* [SHORT EXERCISE] Write out word for word each line from the one containing "By approximately how" through the close of the listing, including both ends. Pictures do not belong in the copy.

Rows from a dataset
************
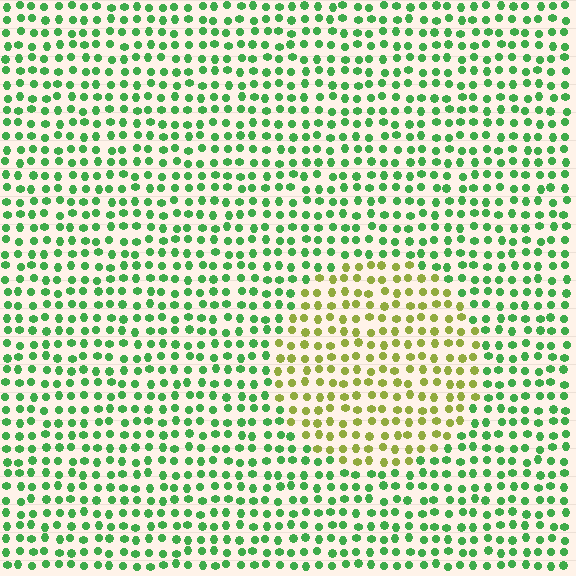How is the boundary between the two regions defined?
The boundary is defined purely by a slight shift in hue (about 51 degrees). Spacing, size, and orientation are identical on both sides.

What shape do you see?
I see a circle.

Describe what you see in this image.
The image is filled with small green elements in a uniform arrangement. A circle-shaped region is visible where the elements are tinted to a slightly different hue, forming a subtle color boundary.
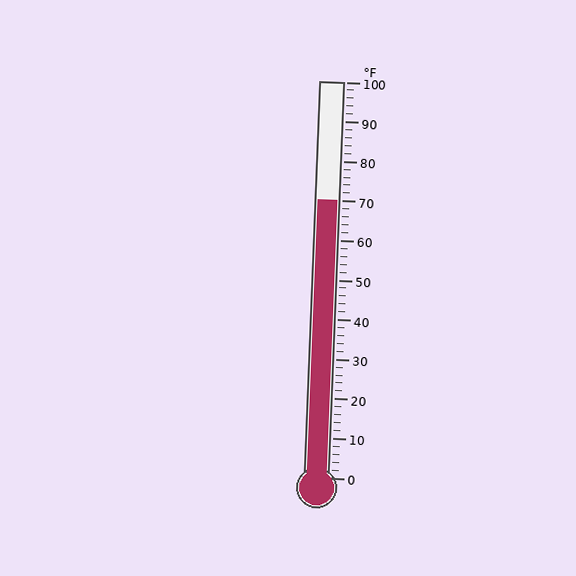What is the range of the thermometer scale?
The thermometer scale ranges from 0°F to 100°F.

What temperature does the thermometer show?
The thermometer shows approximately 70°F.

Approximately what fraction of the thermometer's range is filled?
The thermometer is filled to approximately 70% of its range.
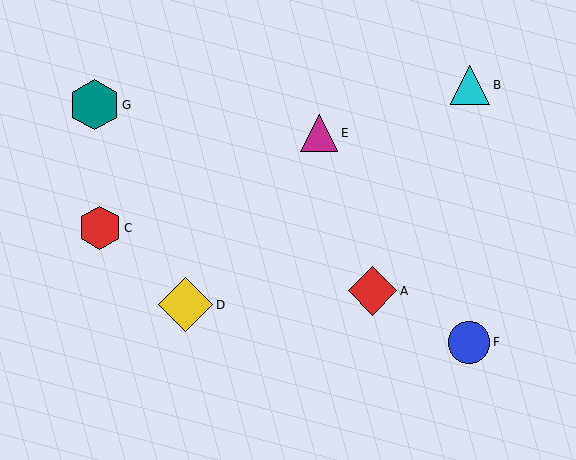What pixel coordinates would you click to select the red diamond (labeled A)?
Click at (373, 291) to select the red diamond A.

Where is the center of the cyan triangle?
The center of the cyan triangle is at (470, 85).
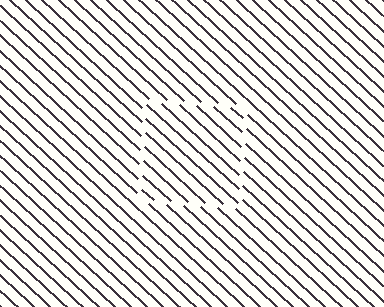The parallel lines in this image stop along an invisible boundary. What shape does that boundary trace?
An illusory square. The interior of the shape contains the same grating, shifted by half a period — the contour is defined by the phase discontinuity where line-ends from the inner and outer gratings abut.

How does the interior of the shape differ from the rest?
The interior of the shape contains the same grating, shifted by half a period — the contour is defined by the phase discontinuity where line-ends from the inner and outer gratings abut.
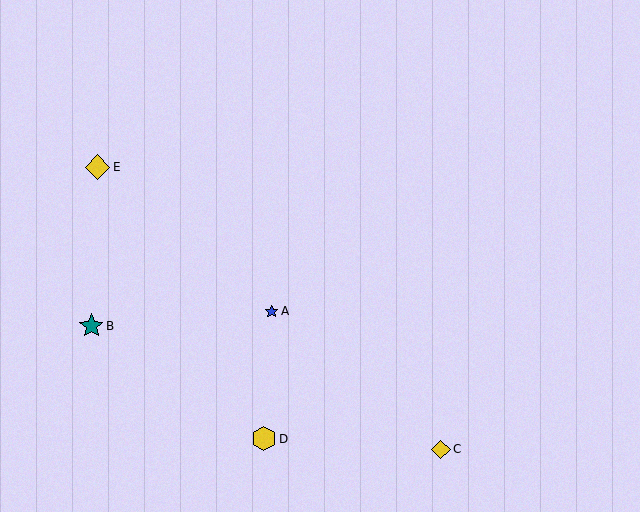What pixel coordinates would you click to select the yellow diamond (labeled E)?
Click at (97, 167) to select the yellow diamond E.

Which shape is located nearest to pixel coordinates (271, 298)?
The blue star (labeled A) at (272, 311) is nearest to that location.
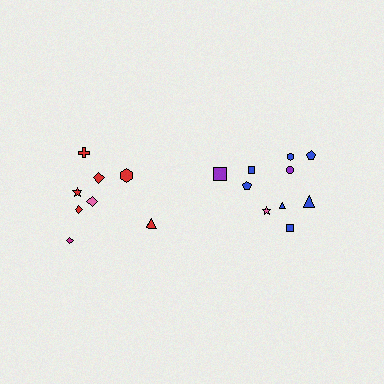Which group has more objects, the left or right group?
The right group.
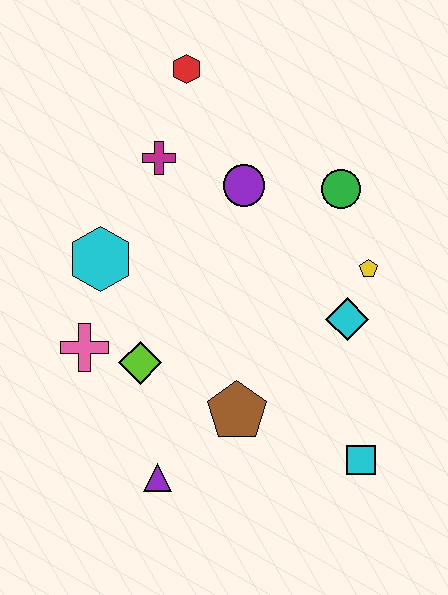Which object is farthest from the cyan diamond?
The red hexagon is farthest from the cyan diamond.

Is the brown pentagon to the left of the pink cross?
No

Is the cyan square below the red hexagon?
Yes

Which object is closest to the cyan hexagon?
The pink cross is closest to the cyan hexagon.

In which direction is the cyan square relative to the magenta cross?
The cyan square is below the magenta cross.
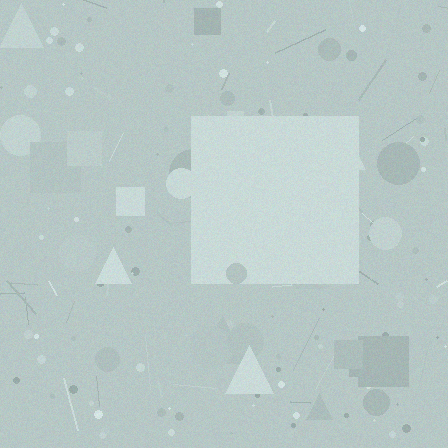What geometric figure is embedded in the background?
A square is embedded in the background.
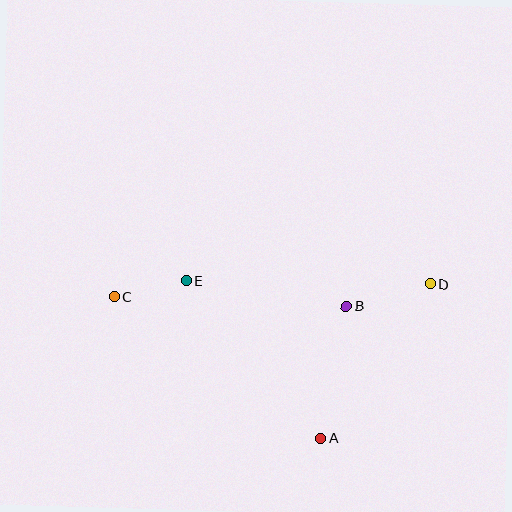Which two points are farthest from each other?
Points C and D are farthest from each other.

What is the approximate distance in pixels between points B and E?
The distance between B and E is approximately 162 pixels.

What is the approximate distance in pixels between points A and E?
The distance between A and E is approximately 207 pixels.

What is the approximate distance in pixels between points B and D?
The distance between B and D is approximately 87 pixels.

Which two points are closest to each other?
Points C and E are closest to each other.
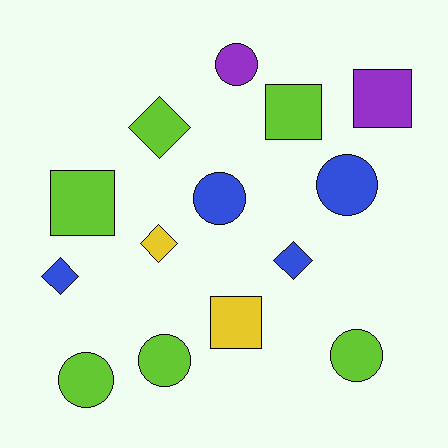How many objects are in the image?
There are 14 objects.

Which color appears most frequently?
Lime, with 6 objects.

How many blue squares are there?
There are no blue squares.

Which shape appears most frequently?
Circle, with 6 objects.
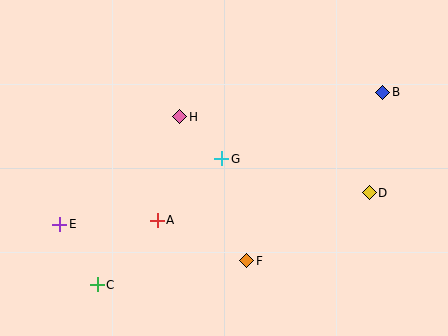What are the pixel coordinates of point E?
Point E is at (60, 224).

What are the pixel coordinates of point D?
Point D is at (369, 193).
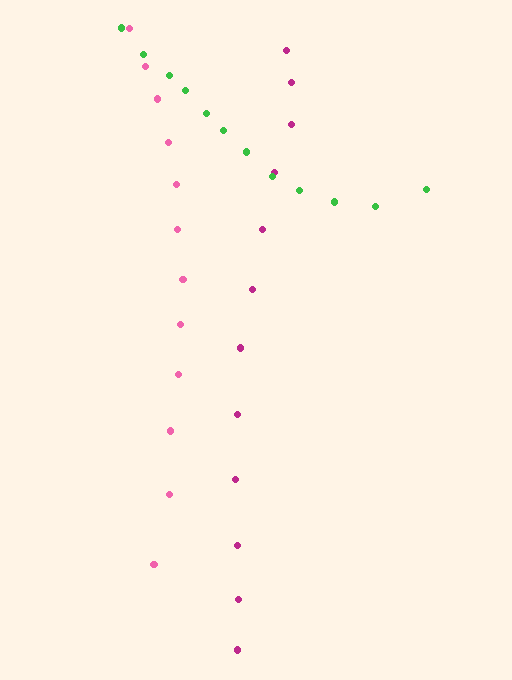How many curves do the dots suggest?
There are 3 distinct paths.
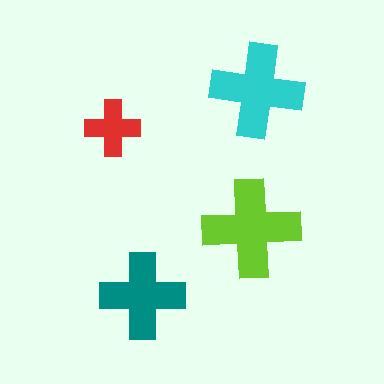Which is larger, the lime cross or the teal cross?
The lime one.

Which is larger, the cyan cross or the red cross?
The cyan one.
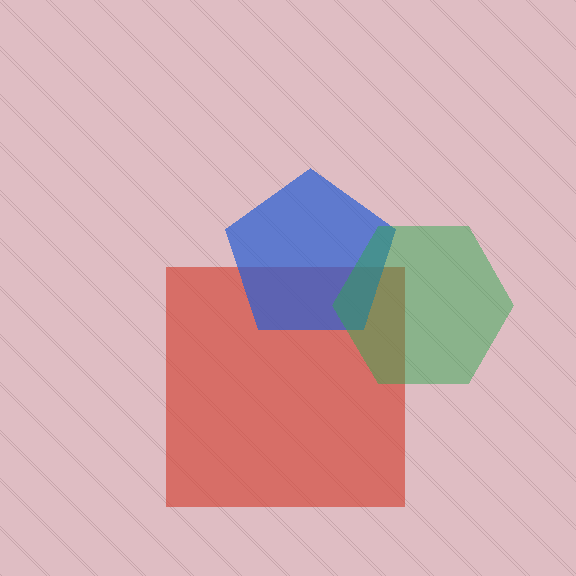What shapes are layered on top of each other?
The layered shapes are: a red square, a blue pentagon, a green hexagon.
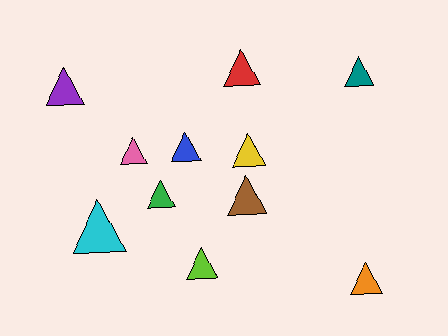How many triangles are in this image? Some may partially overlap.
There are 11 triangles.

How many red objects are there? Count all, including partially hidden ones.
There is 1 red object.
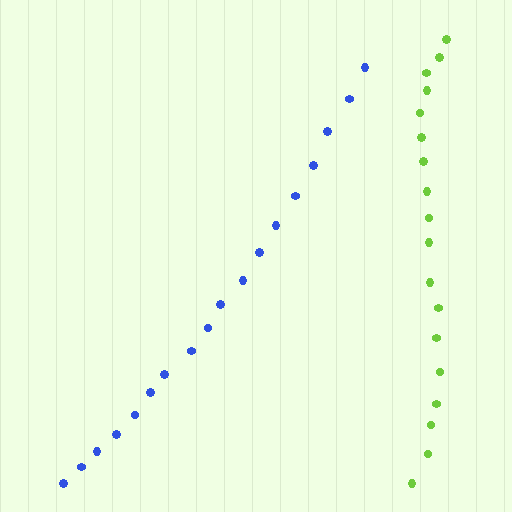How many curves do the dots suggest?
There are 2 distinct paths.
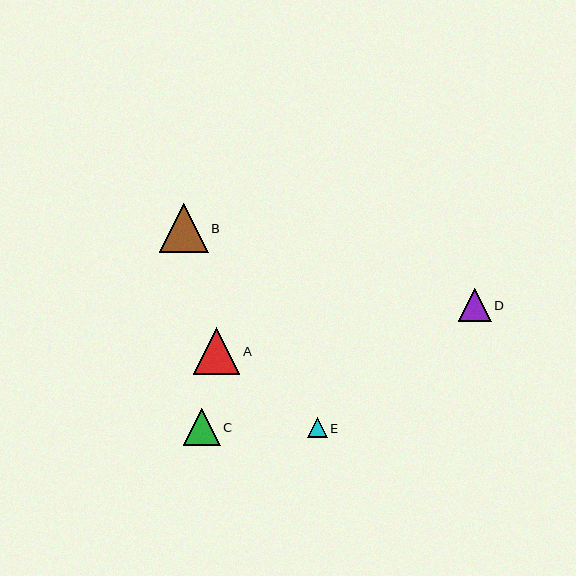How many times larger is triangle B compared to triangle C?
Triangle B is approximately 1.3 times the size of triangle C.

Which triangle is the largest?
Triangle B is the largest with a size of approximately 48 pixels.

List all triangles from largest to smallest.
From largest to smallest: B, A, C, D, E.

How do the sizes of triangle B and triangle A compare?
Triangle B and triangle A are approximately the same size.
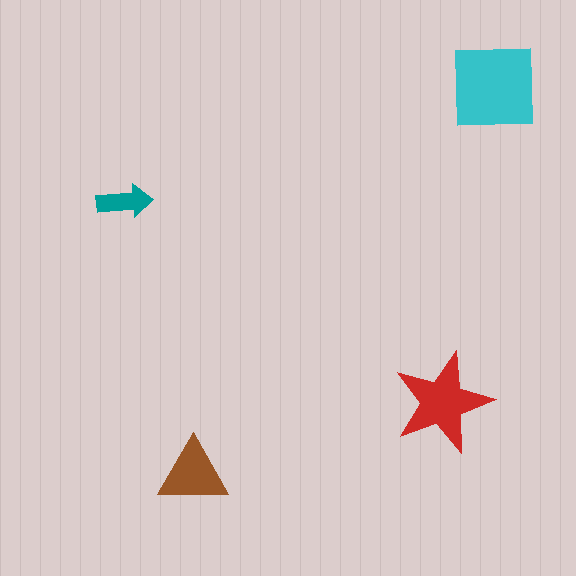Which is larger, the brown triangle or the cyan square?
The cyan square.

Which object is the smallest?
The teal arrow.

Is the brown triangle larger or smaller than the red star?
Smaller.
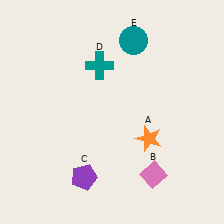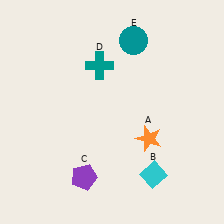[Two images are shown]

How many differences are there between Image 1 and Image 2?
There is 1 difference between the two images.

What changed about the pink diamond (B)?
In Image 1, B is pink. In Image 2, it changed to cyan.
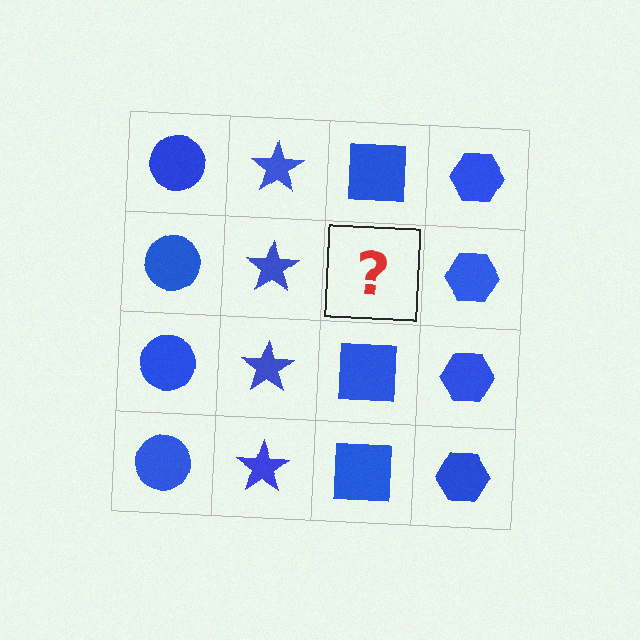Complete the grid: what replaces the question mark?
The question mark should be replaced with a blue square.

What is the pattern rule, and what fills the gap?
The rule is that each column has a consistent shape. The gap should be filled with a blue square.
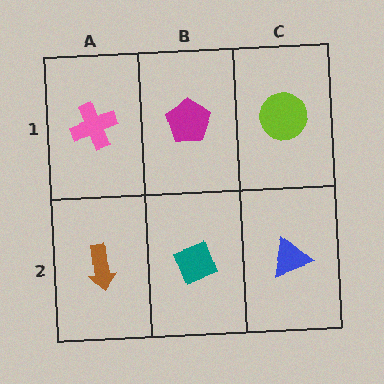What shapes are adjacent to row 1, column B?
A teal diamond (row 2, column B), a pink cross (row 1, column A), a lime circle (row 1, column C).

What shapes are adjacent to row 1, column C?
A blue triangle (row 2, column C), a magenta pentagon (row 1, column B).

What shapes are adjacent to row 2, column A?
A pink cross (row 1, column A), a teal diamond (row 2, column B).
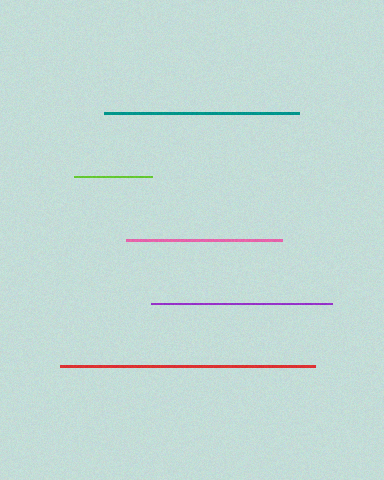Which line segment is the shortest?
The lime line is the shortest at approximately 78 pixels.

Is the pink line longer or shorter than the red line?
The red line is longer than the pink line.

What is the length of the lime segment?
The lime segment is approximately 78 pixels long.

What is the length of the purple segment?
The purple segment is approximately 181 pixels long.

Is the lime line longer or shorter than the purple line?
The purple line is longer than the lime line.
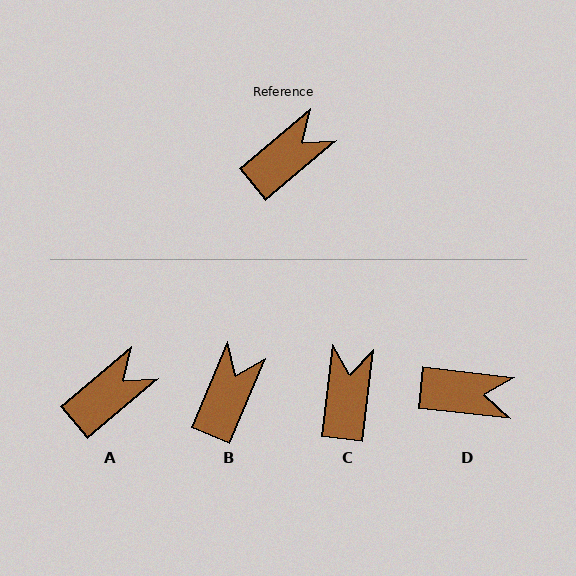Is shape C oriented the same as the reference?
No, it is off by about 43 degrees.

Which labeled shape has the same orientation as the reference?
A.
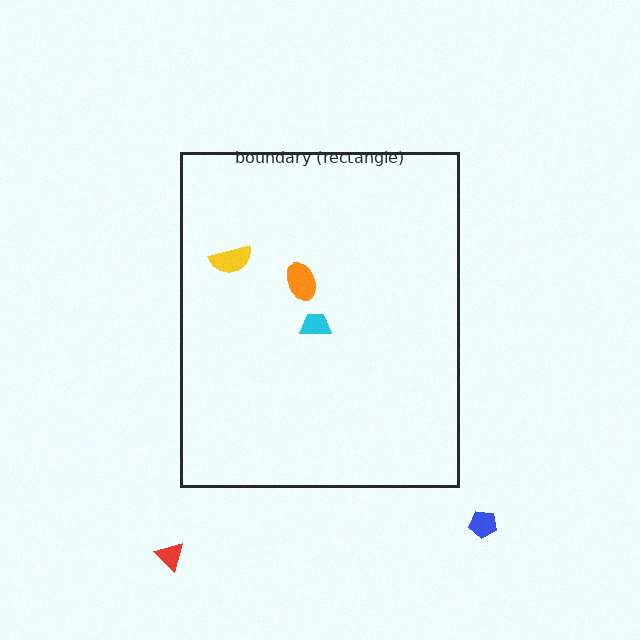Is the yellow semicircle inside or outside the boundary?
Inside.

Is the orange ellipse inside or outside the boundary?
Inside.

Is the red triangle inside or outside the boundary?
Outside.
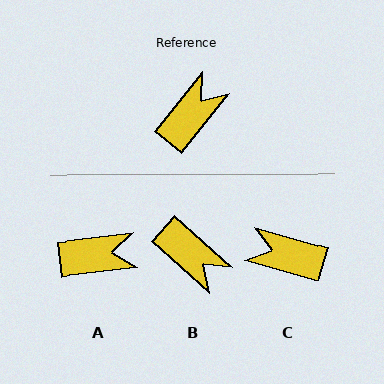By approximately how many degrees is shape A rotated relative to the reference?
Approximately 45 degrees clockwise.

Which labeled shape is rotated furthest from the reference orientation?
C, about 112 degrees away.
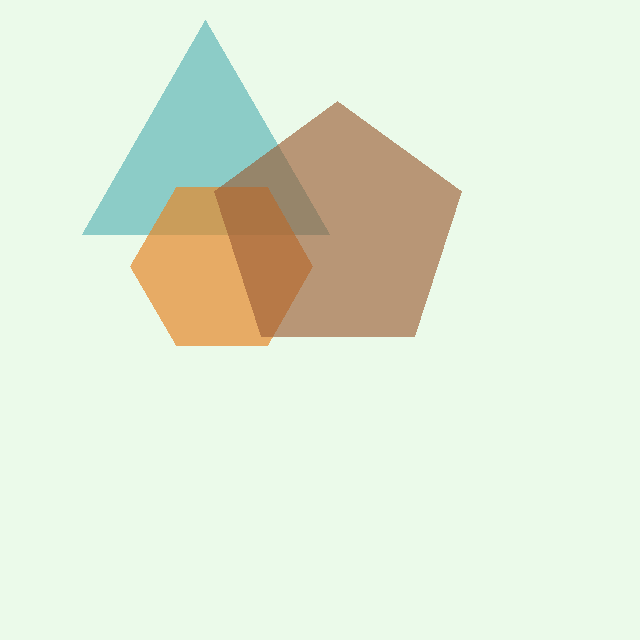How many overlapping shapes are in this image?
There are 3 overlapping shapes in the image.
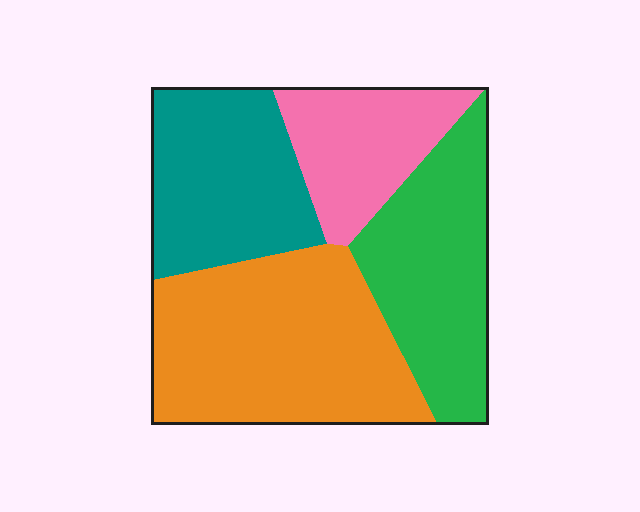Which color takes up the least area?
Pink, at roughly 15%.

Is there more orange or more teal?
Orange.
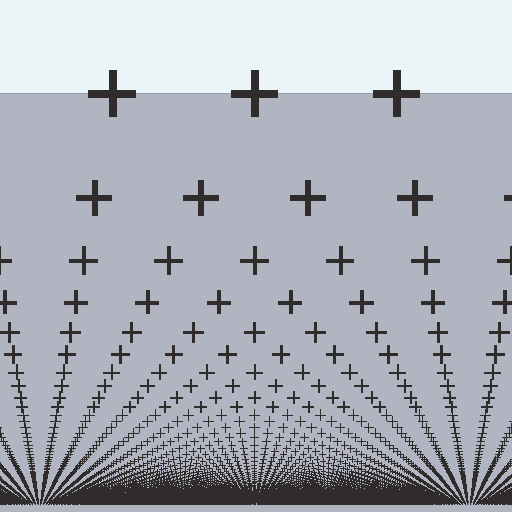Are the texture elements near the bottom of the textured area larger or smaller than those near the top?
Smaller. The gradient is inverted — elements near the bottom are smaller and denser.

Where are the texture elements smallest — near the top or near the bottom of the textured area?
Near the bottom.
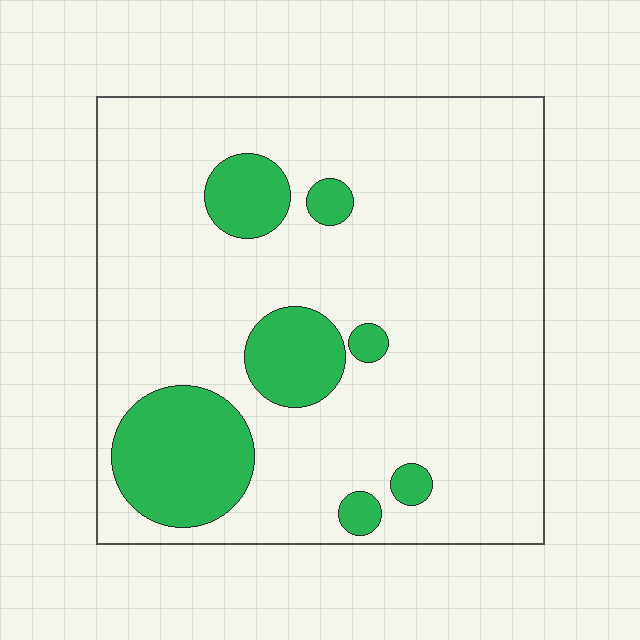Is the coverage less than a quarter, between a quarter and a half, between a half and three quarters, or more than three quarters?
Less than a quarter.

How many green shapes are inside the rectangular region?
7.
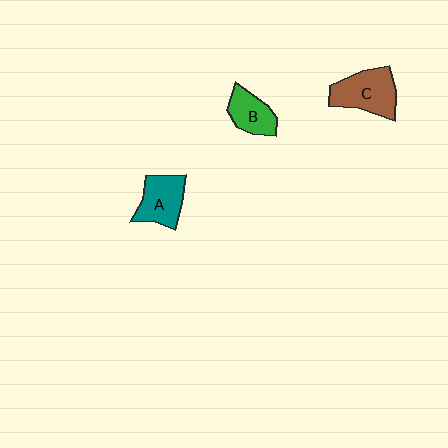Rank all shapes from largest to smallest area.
************
* [TASK ANSWER]
By approximately how many degrees is shape A rotated relative to the reference?
Approximately 45 degrees clockwise.

Which labeled shape is rotated furthest from the reference orientation?
C, about 112 degrees away.
How many overlapping shapes are in this image?
There are 3 overlapping shapes in the image.
Which color takes up the least area?
Pink, at roughly 15%.

Is there more orange or more teal?
Orange.
Are the texture elements near the bottom of the textured area larger or smaller than those near the top?
Smaller. The gradient is inverted — elements near the bottom are smaller and denser.

Where are the texture elements smallest — near the top or near the bottom of the textured area?
Near the bottom.
Is the coverage less than a quarter, between a quarter and a half, between a half and three quarters, or more than three quarters?
Less than a quarter.

How many green shapes are inside the rectangular region?
7.
Rank all shapes from largest to smallest area.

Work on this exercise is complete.